Reproduce all of the data exactly.

- _Dataset extract_:

- - -

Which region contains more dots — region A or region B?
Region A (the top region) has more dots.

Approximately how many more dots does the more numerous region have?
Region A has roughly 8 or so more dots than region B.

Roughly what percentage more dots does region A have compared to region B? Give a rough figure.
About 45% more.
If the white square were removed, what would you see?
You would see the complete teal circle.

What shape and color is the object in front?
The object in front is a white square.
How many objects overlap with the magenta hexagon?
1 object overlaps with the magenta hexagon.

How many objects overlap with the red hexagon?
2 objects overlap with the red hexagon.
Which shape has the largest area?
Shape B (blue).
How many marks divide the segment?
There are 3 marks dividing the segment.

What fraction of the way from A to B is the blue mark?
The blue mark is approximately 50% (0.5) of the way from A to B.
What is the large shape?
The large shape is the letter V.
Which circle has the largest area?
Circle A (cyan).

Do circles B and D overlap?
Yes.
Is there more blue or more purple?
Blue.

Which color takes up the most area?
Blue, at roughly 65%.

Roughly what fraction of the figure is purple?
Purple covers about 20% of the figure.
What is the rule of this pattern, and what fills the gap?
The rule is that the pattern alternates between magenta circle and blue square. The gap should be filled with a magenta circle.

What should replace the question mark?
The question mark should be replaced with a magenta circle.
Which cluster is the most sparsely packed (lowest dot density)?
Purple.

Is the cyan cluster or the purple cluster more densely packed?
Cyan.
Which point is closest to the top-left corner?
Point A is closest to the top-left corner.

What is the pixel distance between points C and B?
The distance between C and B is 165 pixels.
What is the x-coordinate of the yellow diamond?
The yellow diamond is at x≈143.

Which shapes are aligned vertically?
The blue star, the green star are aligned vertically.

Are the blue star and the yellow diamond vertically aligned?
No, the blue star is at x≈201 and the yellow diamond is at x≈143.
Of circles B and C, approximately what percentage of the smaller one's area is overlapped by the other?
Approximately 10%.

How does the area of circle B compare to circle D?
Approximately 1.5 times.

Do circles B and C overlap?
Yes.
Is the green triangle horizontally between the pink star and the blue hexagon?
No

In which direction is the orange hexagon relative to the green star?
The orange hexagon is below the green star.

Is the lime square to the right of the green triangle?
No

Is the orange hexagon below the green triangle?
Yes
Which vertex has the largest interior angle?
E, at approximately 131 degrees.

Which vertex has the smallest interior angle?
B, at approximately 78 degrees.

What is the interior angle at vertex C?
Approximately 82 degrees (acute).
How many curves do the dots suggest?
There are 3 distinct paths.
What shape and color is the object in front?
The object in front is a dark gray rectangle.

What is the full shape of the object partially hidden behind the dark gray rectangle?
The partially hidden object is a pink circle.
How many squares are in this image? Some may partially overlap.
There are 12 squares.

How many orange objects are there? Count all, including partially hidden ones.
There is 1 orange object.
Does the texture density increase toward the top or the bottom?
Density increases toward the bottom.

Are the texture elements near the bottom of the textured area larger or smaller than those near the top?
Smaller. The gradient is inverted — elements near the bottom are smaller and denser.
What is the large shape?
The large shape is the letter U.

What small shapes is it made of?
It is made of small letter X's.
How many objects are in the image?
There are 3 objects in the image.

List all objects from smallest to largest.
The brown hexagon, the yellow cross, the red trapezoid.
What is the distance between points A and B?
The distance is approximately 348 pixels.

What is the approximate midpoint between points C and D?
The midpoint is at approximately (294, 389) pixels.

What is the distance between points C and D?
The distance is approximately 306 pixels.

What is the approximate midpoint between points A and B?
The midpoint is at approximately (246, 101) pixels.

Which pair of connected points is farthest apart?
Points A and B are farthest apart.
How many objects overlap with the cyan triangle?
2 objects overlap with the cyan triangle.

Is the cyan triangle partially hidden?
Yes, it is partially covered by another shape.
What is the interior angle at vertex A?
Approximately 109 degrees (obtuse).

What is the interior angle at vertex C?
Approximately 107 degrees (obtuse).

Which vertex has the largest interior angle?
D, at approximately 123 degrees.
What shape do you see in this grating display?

- - -

- _Written answer_:
Which region contains more dots — region A or region B?
Region A (the top region) has more dots.

Approximately how many more dots does the more numerous region have?
Region A has roughly 8 or so more dots than region B.

Roughly what percentage more dots does region A have compared to region B? Give a rough figure.
About 45% more.
If the white square were removed, what would you see?
You would see the complete teal circle.

What shape and color is the object in front?
The object in front is a white square.
How many objects overlap with the magenta hexagon?
1 object overlaps with the magenta hexagon.

How many objects overlap with the red hexagon?
2 objects overlap with the red hexagon.
Which shape has the largest area?
Shape B (blue).
How many marks divide the segment?
There are 3 marks dividing the segment.

What fraction of the way from A to B is the blue mark?
The blue mark is approximately 50% (0.5) of the way from A to B.
What is the large shape?
The large shape is the letter V.
Which circle has the largest area?
Circle A (cyan).

Do circles B and D overlap?
Yes.
Is there more blue or more purple?
Blue.

Which color takes up the most area?
Blue, at roughly 65%.

Roughly what fraction of the figure is purple?
Purple covers about 20% of the figure.
What is the rule of this pattern, and what fills the gap?
The rule is that the pattern alternates between magenta circle and blue square. The gap should be filled with a magenta circle.

What should replace the question mark?
The question mark should be replaced with a magenta circle.
Which cluster is the most sparsely packed (lowest dot density)?
Purple.

Is the cyan cluster or the purple cluster more densely packed?
Cyan.
Which point is closest to the top-left corner?
Point A is closest to the top-left corner.

What is the pixel distance between points C and B?
The distance between C and B is 165 pixels.
What is the x-coordinate of the yellow diamond?
The yellow diamond is at x≈143.

Which shapes are aligned vertically?
The blue star, the green star are aligned vertically.

Are the blue star and the yellow diamond vertically aligned?
No, the blue star is at x≈201 and the yellow diamond is at x≈143.
Of circles B and C, approximately what percentage of the smaller one's area is overlapped by the other?
Approximately 10%.

How does the area of circle B compare to circle D?
Approximately 1.5 times.

Do circles B and C overlap?
Yes.
Is the green triangle horizontally between the pink star and the blue hexagon?
No

In which direction is the orange hexagon relative to the green star?
The orange hexagon is below the green star.

Is the lime square to the right of the green triangle?
No

Is the orange hexagon below the green triangle?
Yes
Which vertex has the largest interior angle?
E, at approximately 131 degrees.

Which vertex has the smallest interior angle?
B, at approximately 78 degrees.

What is the interior angle at vertex C?
Approximately 82 degrees (acute).
How many curves do the dots suggest?
There are 3 distinct paths.
What shape and color is the object in front?
The object in front is a dark gray rectangle.

What is the full shape of the object partially hidden behind the dark gray rectangle?
The partially hidden object is a pink circle.
How many squares are in this image? Some may partially overlap.
There are 12 squares.

How many orange objects are there? Count all, including partially hidden ones.
There is 1 orange object.
Does the texture density increase toward the top or the bottom?
Density increases toward the bottom.

Are the texture elements near the bottom of the textured area larger or smaller than those near the top?
Smaller. The gradient is inverted — elements near the bottom are smaller and denser.
What is the large shape?
The large shape is the letter U.

What small shapes is it made of?
It is made of small letter X's.
How many objects are in the image?
There are 3 objects in the image.

List all objects from smallest to largest.
The brown hexagon, the yellow cross, the red trapezoid.
What is the distance between points A and B?
The distance is approximately 348 pixels.

What is the approximate midpoint between points C and D?
The midpoint is at approximately (294, 389) pixels.

What is the distance between points C and D?
The distance is approximately 306 pixels.

What is the approximate midpoint between points A and B?
The midpoint is at approximately (246, 101) pixels.

Which pair of connected points is farthest apart?
Points A and B are farthest apart.
How many objects overlap with the cyan triangle?
2 objects overlap with the cyan triangle.

Is the cyan triangle partially hidden?
Yes, it is partially covered by another shape.
What is the interior angle at vertex A?
Approximately 109 degrees (obtuse).

What is the interior angle at vertex C?
Approximately 107 degrees (obtuse).

Which vertex has the largest interior angle?
D, at approximately 123 degrees.
What shape do you see in this grating display?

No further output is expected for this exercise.